▶ Questions about pictured shapes:
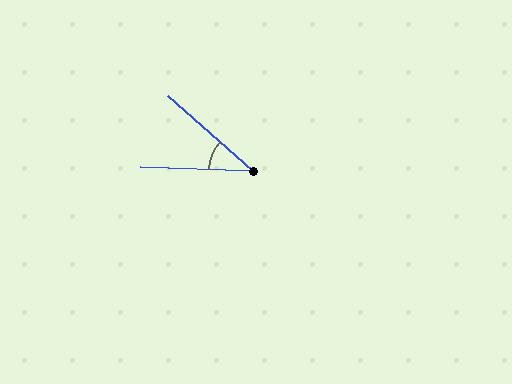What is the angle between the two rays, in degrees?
Approximately 39 degrees.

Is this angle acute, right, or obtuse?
It is acute.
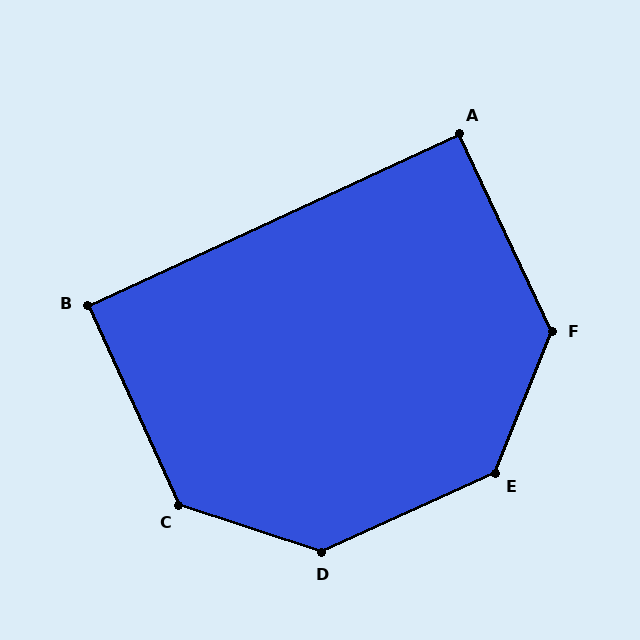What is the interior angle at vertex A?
Approximately 90 degrees (a right angle).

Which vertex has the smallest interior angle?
B, at approximately 90 degrees.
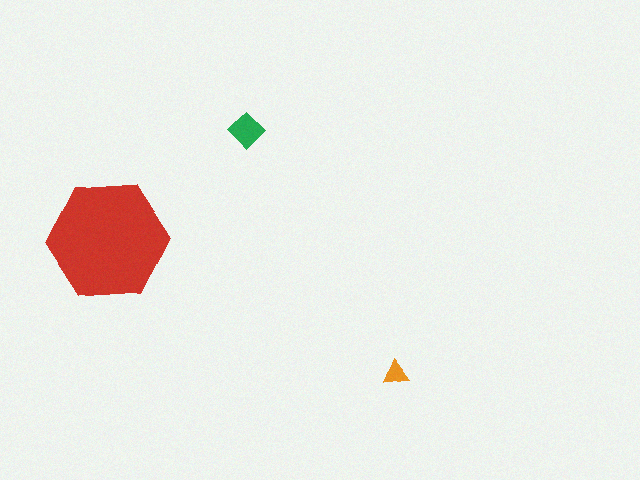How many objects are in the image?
There are 3 objects in the image.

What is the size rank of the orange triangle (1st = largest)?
3rd.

▶ To be done: In the records above, find the line containing "Is this angle acute, right, or obtuse?", then please restate it and each line after it word for word, pictures excluded.

▶ Exercise solution:
Is this angle acute, right, or obtuse?
It is acute.
What is the interior angle at vertex A?
Approximately 90 degrees (a right angle).

Which vertex has the smallest interior angle?
B, at approximately 90 degrees.
How many objects are in the image?
There are 3 objects in the image.

What is the size rank of the orange triangle (1st = largest)?
3rd.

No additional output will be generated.